> **What is asked**:
Retype the data that follows line by line, exactly, and leave its pictures out.

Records
-=-=-=-=-

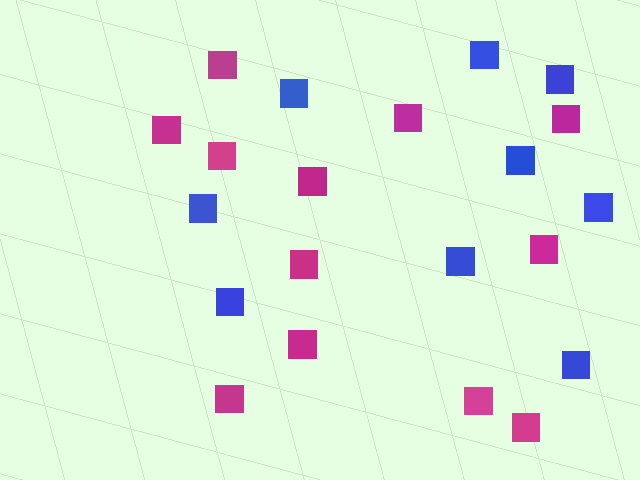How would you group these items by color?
There are 2 groups: one group of magenta squares (12) and one group of blue squares (9).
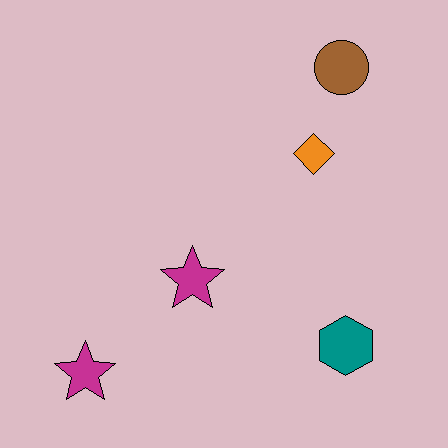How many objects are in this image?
There are 5 objects.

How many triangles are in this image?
There are no triangles.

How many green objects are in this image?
There are no green objects.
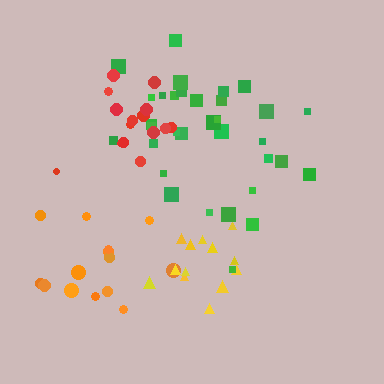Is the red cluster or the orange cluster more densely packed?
Red.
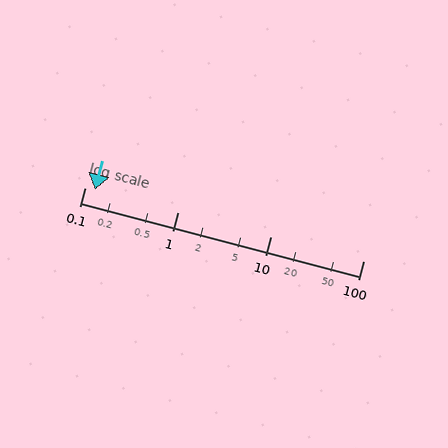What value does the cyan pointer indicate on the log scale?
The pointer indicates approximately 0.13.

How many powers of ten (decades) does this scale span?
The scale spans 3 decades, from 0.1 to 100.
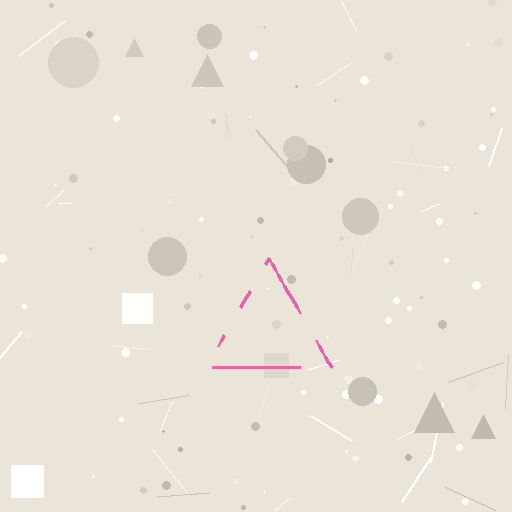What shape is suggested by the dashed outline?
The dashed outline suggests a triangle.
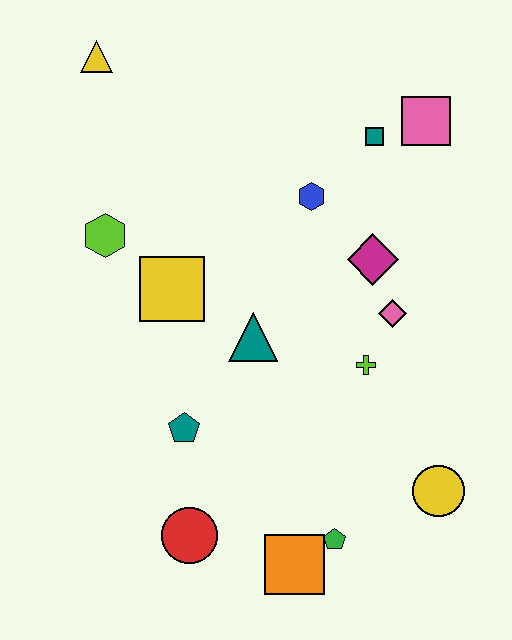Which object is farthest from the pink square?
The red circle is farthest from the pink square.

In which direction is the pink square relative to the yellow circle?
The pink square is above the yellow circle.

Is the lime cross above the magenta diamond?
No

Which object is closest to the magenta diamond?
The pink diamond is closest to the magenta diamond.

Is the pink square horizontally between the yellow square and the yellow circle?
Yes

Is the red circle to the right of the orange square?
No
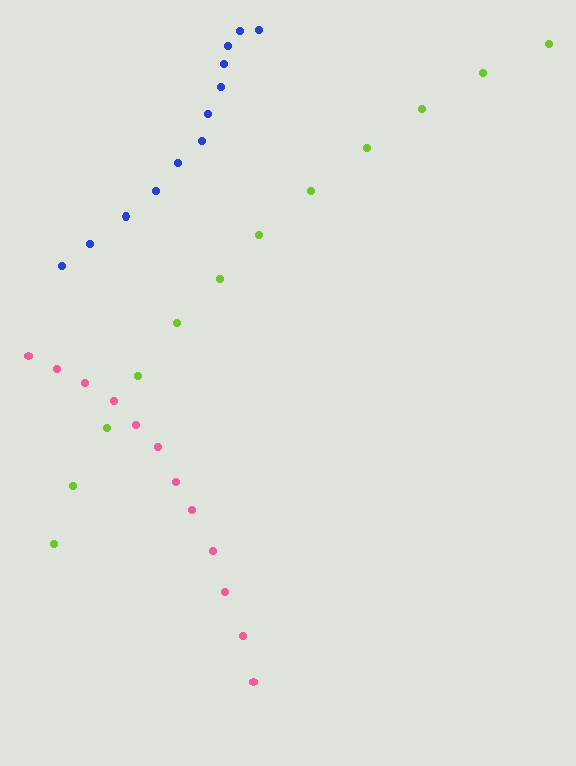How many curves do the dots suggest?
There are 3 distinct paths.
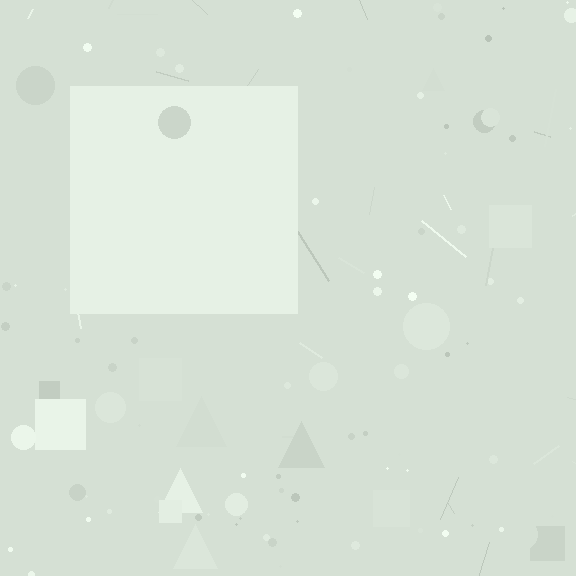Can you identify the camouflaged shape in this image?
The camouflaged shape is a square.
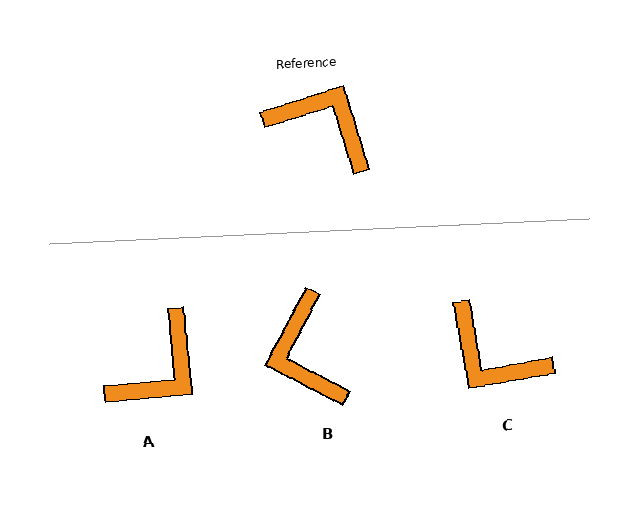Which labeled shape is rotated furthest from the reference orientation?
C, about 172 degrees away.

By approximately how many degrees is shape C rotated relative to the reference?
Approximately 172 degrees counter-clockwise.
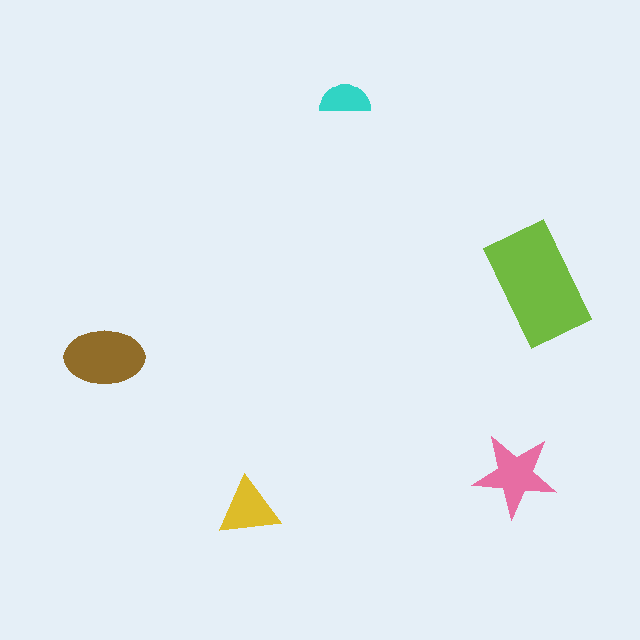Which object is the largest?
The lime rectangle.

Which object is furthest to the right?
The lime rectangle is rightmost.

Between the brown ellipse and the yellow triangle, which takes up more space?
The brown ellipse.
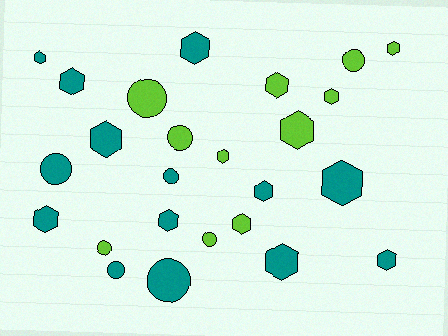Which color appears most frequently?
Teal, with 14 objects.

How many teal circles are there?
There are 4 teal circles.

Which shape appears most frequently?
Hexagon, with 16 objects.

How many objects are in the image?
There are 25 objects.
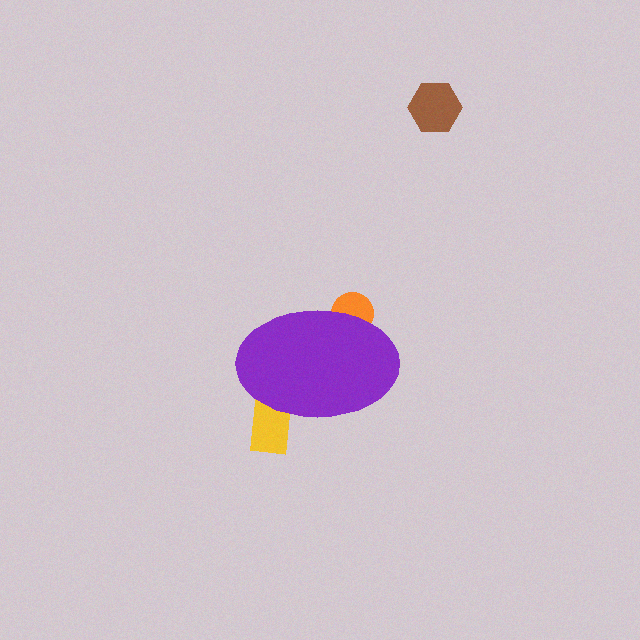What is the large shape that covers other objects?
A purple ellipse.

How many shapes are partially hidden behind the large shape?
2 shapes are partially hidden.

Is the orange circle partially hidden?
Yes, the orange circle is partially hidden behind the purple ellipse.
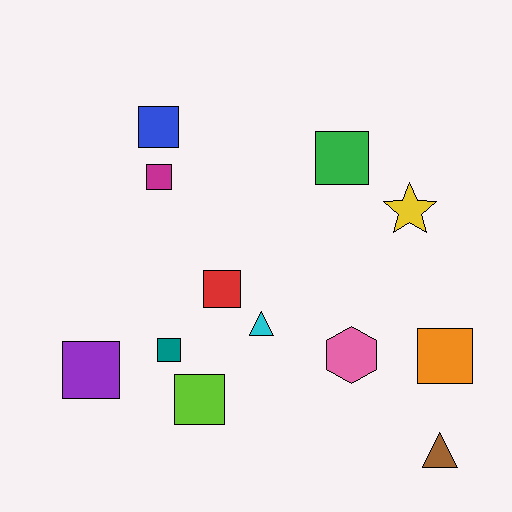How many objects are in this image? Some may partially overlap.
There are 12 objects.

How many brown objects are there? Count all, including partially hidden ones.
There is 1 brown object.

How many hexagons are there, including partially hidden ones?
There is 1 hexagon.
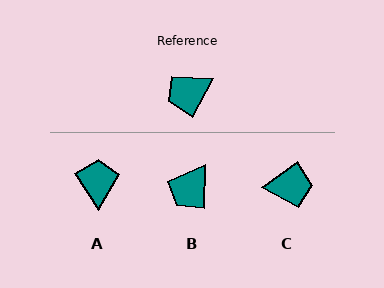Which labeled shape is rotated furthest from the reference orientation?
C, about 155 degrees away.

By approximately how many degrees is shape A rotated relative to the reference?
Approximately 118 degrees clockwise.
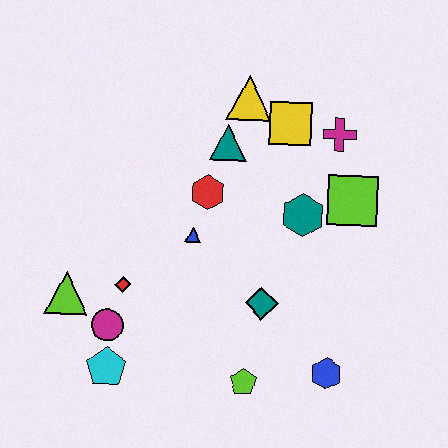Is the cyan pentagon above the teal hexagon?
No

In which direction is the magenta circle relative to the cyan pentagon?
The magenta circle is above the cyan pentagon.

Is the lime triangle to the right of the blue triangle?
No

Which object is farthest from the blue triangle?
The blue hexagon is farthest from the blue triangle.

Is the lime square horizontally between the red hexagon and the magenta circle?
No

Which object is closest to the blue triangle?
The red hexagon is closest to the blue triangle.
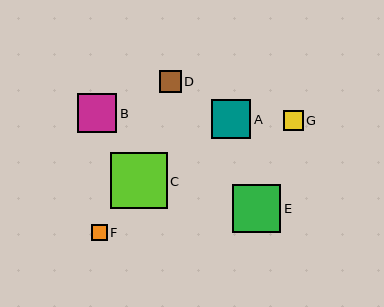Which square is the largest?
Square C is the largest with a size of approximately 56 pixels.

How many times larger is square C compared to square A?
Square C is approximately 1.4 times the size of square A.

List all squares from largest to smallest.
From largest to smallest: C, E, A, B, D, G, F.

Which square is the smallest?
Square F is the smallest with a size of approximately 16 pixels.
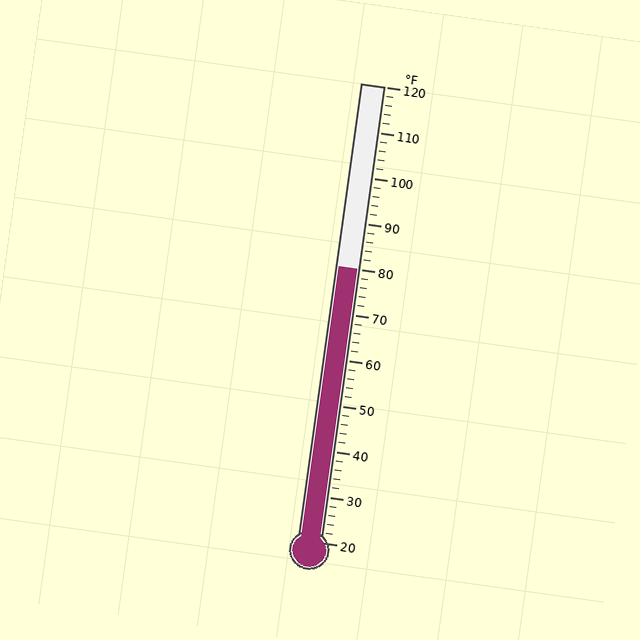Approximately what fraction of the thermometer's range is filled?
The thermometer is filled to approximately 60% of its range.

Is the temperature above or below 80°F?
The temperature is at 80°F.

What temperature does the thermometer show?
The thermometer shows approximately 80°F.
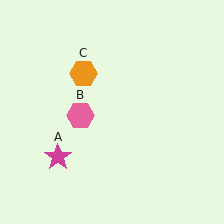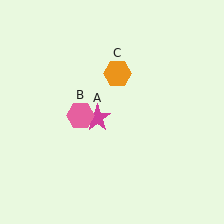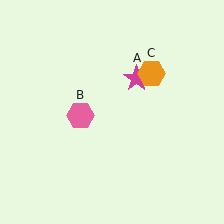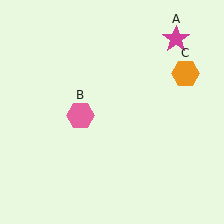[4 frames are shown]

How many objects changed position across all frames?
2 objects changed position: magenta star (object A), orange hexagon (object C).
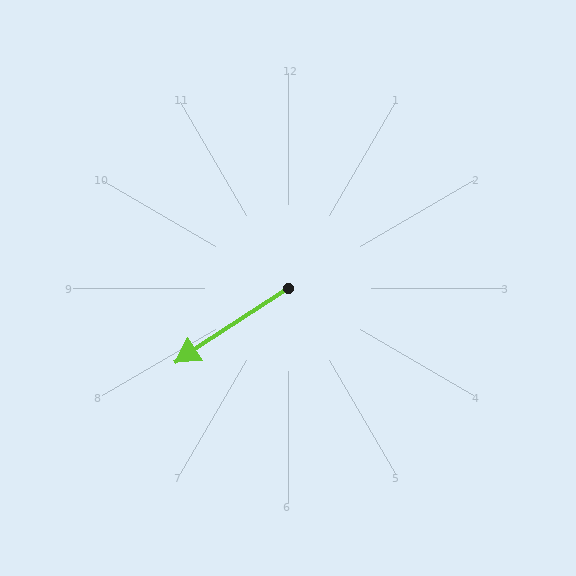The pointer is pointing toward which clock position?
Roughly 8 o'clock.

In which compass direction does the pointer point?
Southwest.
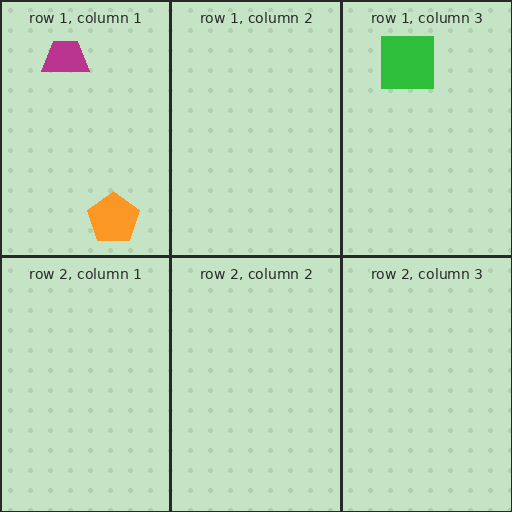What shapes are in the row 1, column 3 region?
The green square.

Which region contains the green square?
The row 1, column 3 region.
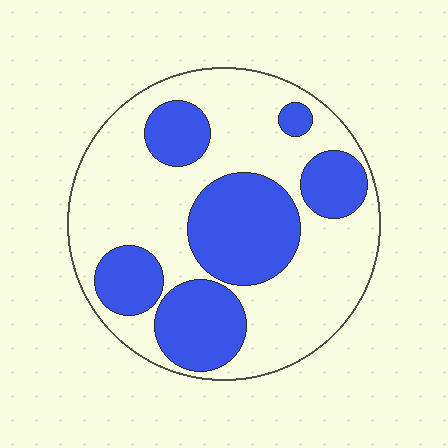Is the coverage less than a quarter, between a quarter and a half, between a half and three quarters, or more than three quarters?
Between a quarter and a half.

-=-=-=-=-

> **Task answer**:
How would you group these items by color?
There are 2 groups: one group of magenta squares (12) and one group of blue squares (9).
How many objects are in this image?
There are 5 objects.

How many triangles are in this image?
There are no triangles.

How many green objects are in this image?
There are no green objects.
Is the red cluster or the orange cluster more densely packed?
Red.
What value does the cyan pointer indicate on the log scale?
The pointer indicates approximately 0.13.

How many powers of ten (decades) does this scale span?
The scale spans 3 decades, from 0.1 to 100.
What shape is suggested by the dashed outline?
The dashed outline suggests a triangle.
Which object is farthest from the pink square?
The red circle is farthest from the pink square.

In which direction is the pink square relative to the yellow circle?
The pink square is above the yellow circle.

Is the lime cross above the magenta diamond?
No

Which object is closest to the magenta diamond?
The pink diamond is closest to the magenta diamond.

Is the pink square horizontally between the yellow square and the yellow circle?
Yes

Is the red circle to the right of the orange square?
No
How many curves do the dots suggest?
There are 3 distinct paths.
Can you identify the camouflaged shape in this image?
The camouflaged shape is a square.
Which labeled shape is rotated furthest from the reference orientation?
C, about 172 degrees away.

By approximately how many degrees is shape C rotated relative to the reference?
Approximately 172 degrees counter-clockwise.
Which object is the largest?
The lime rectangle.

Which object is furthest to the right?
The lime rectangle is rightmost.

Between the brown ellipse and the yellow triangle, which takes up more space?
The brown ellipse.
Which color appears most frequently?
Teal, with 14 objects.

How many teal circles are there?
There are 4 teal circles.

Which shape appears most frequently?
Hexagon, with 16 objects.

How many objects are in the image?
There are 25 objects.
What is the large shape that covers other objects?
A purple ellipse.

How many shapes are partially hidden behind the large shape?
2 shapes are partially hidden.

Is the orange circle partially hidden?
Yes, the orange circle is partially hidden behind the purple ellipse.
How many objects are in this image? Some may partially overlap.
There are 12 objects.

How many brown objects are there? Count all, including partially hidden ones.
There is 1 brown object.

How many hexagons are there, including partially hidden ones?
There is 1 hexagon.
Which labeled shape is rotated furthest from the reference orientation?
C, about 155 degrees away.

By approximately how many degrees is shape A rotated relative to the reference?
Approximately 118 degrees clockwise.
Is the cyan pentagon above the teal hexagon?
No

In which direction is the magenta circle relative to the cyan pentagon?
The magenta circle is above the cyan pentagon.

Is the lime triangle to the right of the blue triangle?
No

Which object is farthest from the blue triangle?
The blue hexagon is farthest from the blue triangle.

Is the lime square horizontally between the red hexagon and the magenta circle?
No

Which object is closest to the blue triangle?
The red hexagon is closest to the blue triangle.
Which square is the largest?
Square C is the largest with a size of approximately 56 pixels.

How many times larger is square C compared to square A?
Square C is approximately 1.4 times the size of square A.

List all squares from largest to smallest.
From largest to smallest: C, E, A, B, D, G, F.

Which square is the smallest?
Square F is the smallest with a size of approximately 16 pixels.
Approximately what fraction of the thermometer's range is filled?
The thermometer is filled to approximately 60% of its range.

Is the temperature above or below 80°F?
The temperature is at 80°F.

What temperature does the thermometer show?
The thermometer shows approximately 80°F.
[4 frames are shown]

How many objects changed position across all frames?
2 objects changed position: magenta star (object A), orange hexagon (object C).
The pointer is pointing toward which clock position?
Roughly 8 o'clock.

In which compass direction does the pointer point?
Southwest.
What shapes are in the row 1, column 3 region?
The green square.

Which region contains the green square?
The row 1, column 3 region.
Is the coverage less than a quarter, between a quarter and a half, between a half and three quarters, or more than three quarters?
Between a quarter and a half.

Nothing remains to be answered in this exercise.